>> START Supplied information
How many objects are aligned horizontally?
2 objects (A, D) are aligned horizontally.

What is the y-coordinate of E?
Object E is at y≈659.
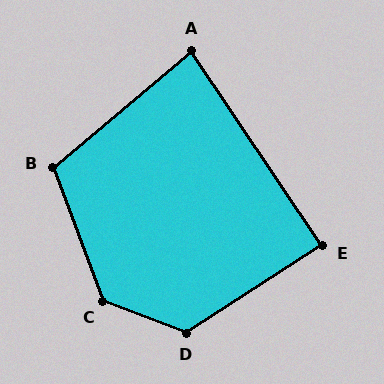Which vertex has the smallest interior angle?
A, at approximately 84 degrees.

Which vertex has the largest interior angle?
C, at approximately 131 degrees.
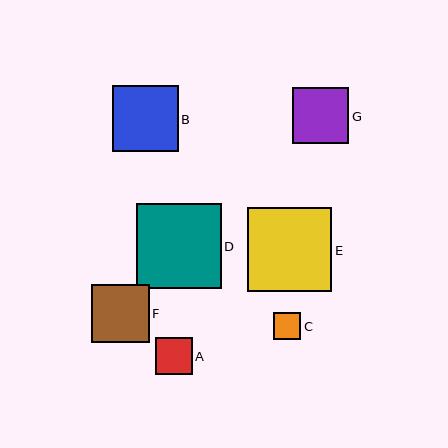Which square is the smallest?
Square C is the smallest with a size of approximately 27 pixels.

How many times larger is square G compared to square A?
Square G is approximately 1.5 times the size of square A.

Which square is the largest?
Square D is the largest with a size of approximately 85 pixels.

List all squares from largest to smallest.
From largest to smallest: D, E, B, F, G, A, C.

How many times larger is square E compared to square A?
Square E is approximately 2.3 times the size of square A.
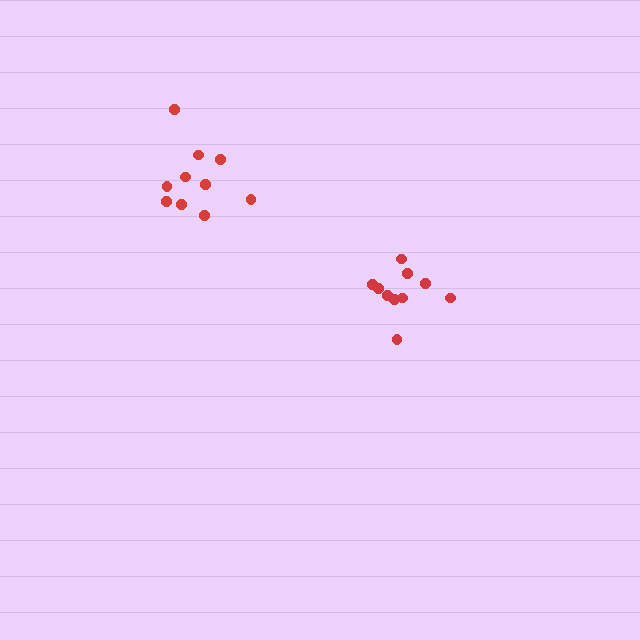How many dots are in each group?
Group 1: 10 dots, Group 2: 10 dots (20 total).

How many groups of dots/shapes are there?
There are 2 groups.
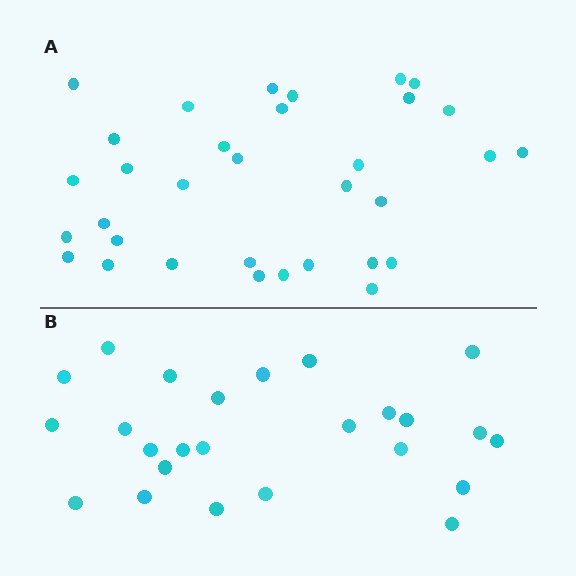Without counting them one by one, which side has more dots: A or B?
Region A (the top region) has more dots.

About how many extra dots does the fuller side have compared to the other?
Region A has roughly 8 or so more dots than region B.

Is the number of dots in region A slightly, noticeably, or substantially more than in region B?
Region A has noticeably more, but not dramatically so. The ratio is roughly 1.3 to 1.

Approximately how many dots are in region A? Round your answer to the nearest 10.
About 30 dots. (The exact count is 33, which rounds to 30.)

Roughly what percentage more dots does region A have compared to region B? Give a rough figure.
About 30% more.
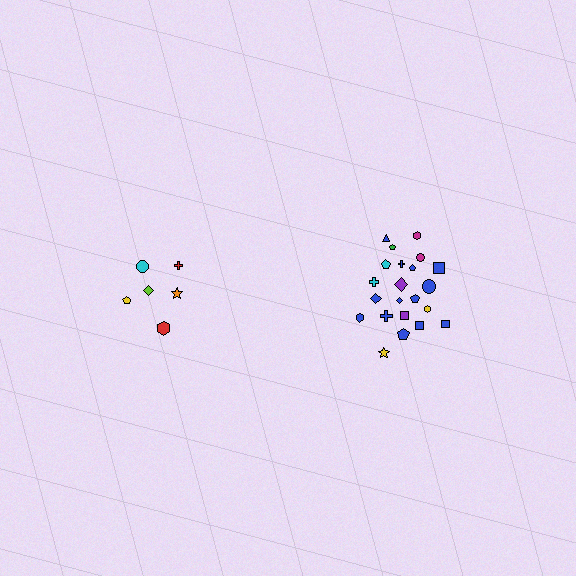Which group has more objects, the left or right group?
The right group.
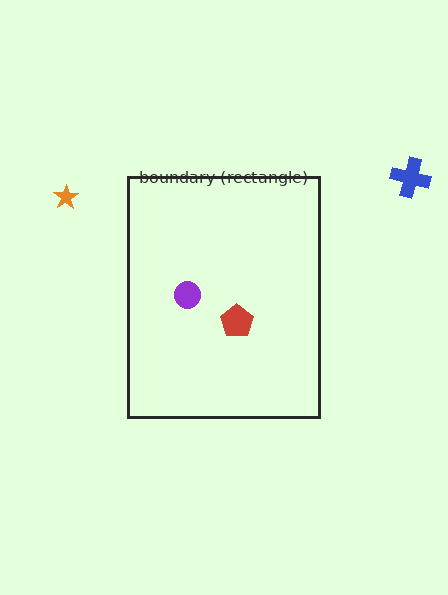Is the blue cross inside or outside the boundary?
Outside.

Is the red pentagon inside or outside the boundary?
Inside.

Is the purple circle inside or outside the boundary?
Inside.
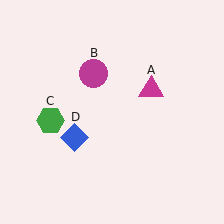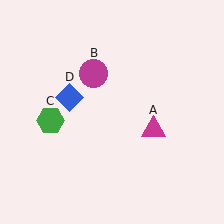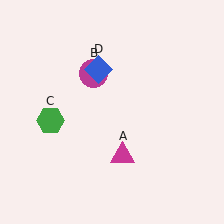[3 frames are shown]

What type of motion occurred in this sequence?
The magenta triangle (object A), blue diamond (object D) rotated clockwise around the center of the scene.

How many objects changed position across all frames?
>> END Supplied information
**Aim of the task**
Print all of the entries word for word. Omit the pictures they contain.

**Result of this exercise**
How many objects are aligned horizontally?
2 objects (A, D) are aligned horizontally.

What is the y-coordinate of E?
Object E is at y≈659.
Which vertex has the smallest interior angle?
A, at approximately 84 degrees.

Which vertex has the largest interior angle?
C, at approximately 131 degrees.
Which square is the smallest?
Square C is the smallest with a size of approximately 27 pixels.

How many times larger is square G compared to square A?
Square G is approximately 1.5 times the size of square A.

Which square is the largest?
Square D is the largest with a size of approximately 85 pixels.

List all squares from largest to smallest.
From largest to smallest: D, E, B, F, G, A, C.

How many times larger is square E compared to square A?
Square E is approximately 2.3 times the size of square A.
How many dots are in each group?
Group 1: 10 dots, Group 2: 10 dots (20 total).

How many groups of dots/shapes are there?
There are 2 groups.
Without counting them one by one, which side has more dots: A or B?
Region A (the top region) has more dots.

About how many extra dots does the fuller side have compared to the other?
Region A has roughly 8 or so more dots than region B.

Is the number of dots in region A slightly, noticeably, or substantially more than in region B?
Region A has noticeably more, but not dramatically so. The ratio is roughly 1.3 to 1.

Approximately how many dots are in region A? Round your answer to the nearest 10.
About 30 dots. (The exact count is 33, which rounds to 30.)

Roughly what percentage more dots does region A have compared to region B? Give a rough figure.
About 30% more.
Which group has more objects, the left or right group?
The right group.
Is the blue cross inside or outside the boundary?
Outside.

Is the red pentagon inside or outside the boundary?
Inside.

Is the purple circle inside or outside the boundary?
Inside.
[3 frames are shown]

What type of motion occurred in this sequence?
The magenta triangle (object A), blue diamond (object D) rotated clockwise around the center of the scene.

How many objects changed position across all frames?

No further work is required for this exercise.